#### Required work
Nothing in the data should change when you return it, but leave the pictures out.

Entries on shapes shown in images:
+ + +
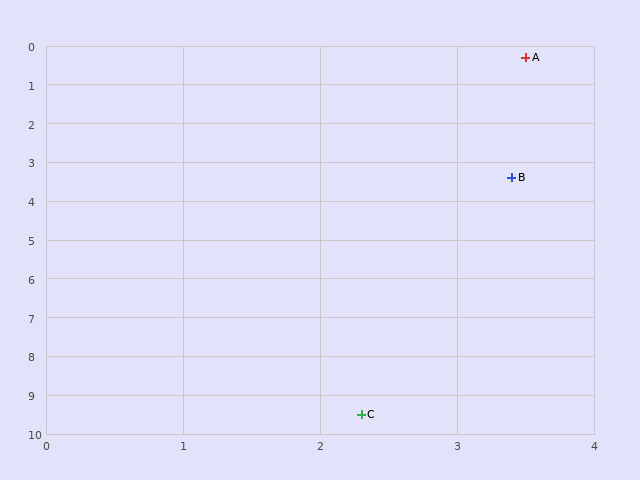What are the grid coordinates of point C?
Point C is at approximately (2.3, 9.5).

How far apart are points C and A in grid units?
Points C and A are about 9.3 grid units apart.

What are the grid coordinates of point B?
Point B is at approximately (3.4, 3.4).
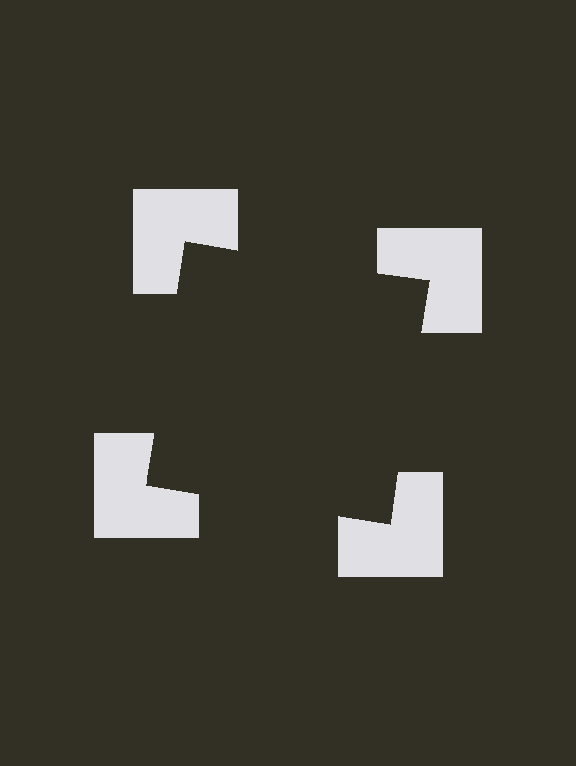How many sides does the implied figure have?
4 sides.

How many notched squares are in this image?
There are 4 — one at each vertex of the illusory square.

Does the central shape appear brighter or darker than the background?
It typically appears slightly darker than the background, even though no actual brightness change is drawn.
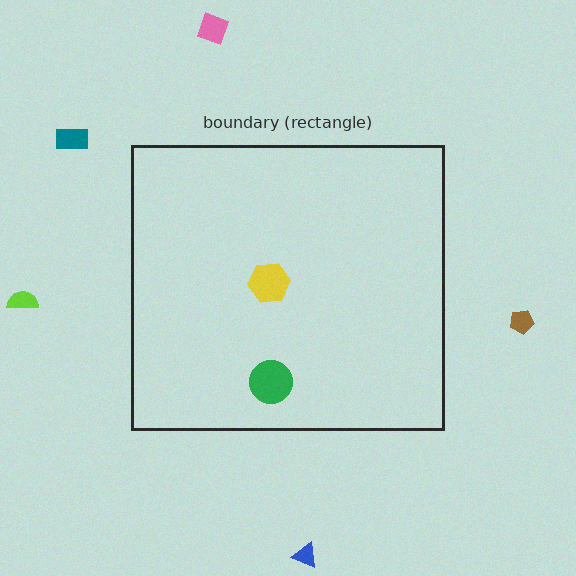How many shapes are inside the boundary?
2 inside, 5 outside.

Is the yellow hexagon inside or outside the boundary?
Inside.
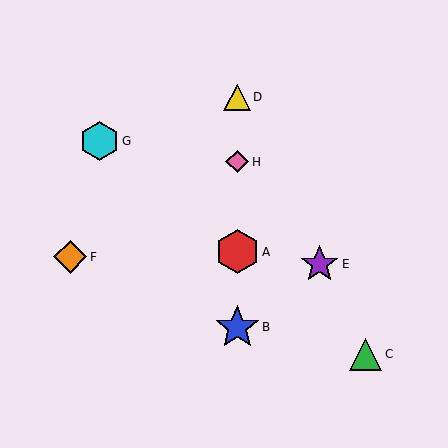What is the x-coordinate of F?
Object F is at x≈70.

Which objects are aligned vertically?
Objects A, B, D, H are aligned vertically.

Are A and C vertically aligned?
No, A is at x≈237 and C is at x≈366.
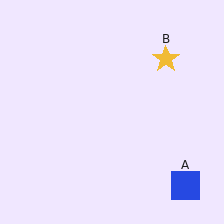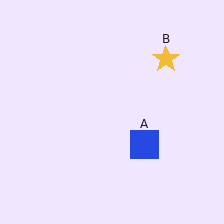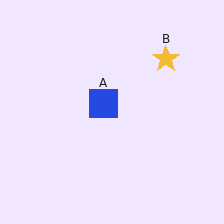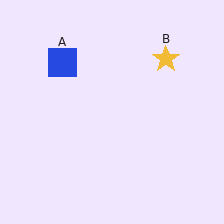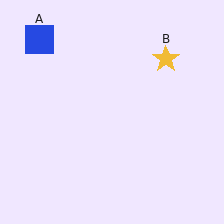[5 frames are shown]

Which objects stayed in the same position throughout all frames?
Yellow star (object B) remained stationary.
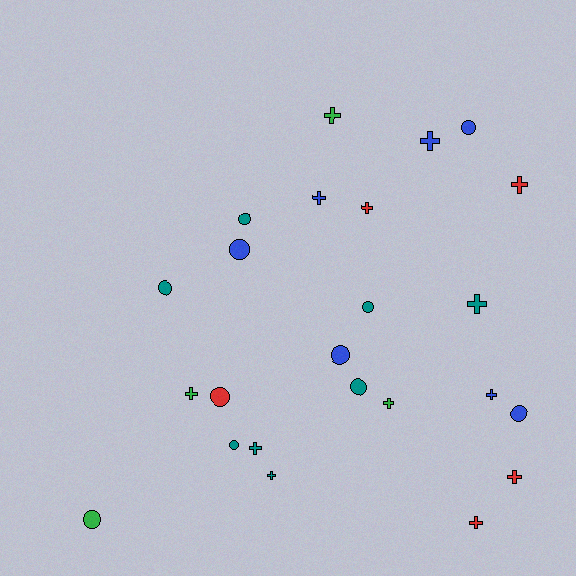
+ + +
#### Result of the exercise
What are the grid coordinates of point C?
Point C is at approximately (2.3, 9.5).

How far apart are points C and A in grid units?
Points C and A are about 9.3 grid units apart.

What are the grid coordinates of point B?
Point B is at approximately (3.4, 3.4).
How many sides does the implied figure have?
4 sides.

How many notched squares are in this image?
There are 4 — one at each vertex of the illusory square.

Does the central shape appear brighter or darker than the background?
It typically appears slightly darker than the background, even though no actual brightness change is drawn.
How many shapes are inside the boundary?
2 inside, 5 outside.

Is the yellow hexagon inside or outside the boundary?
Inside.
What is the x-coordinate of F?
Object F is at x≈70.

Which objects are aligned vertically?
Objects A, B, D, H are aligned vertically.

Are A and C vertically aligned?
No, A is at x≈237 and C is at x≈366.
[5 frames are shown]

Which objects stayed in the same position throughout all frames?
Yellow star (object B) remained stationary.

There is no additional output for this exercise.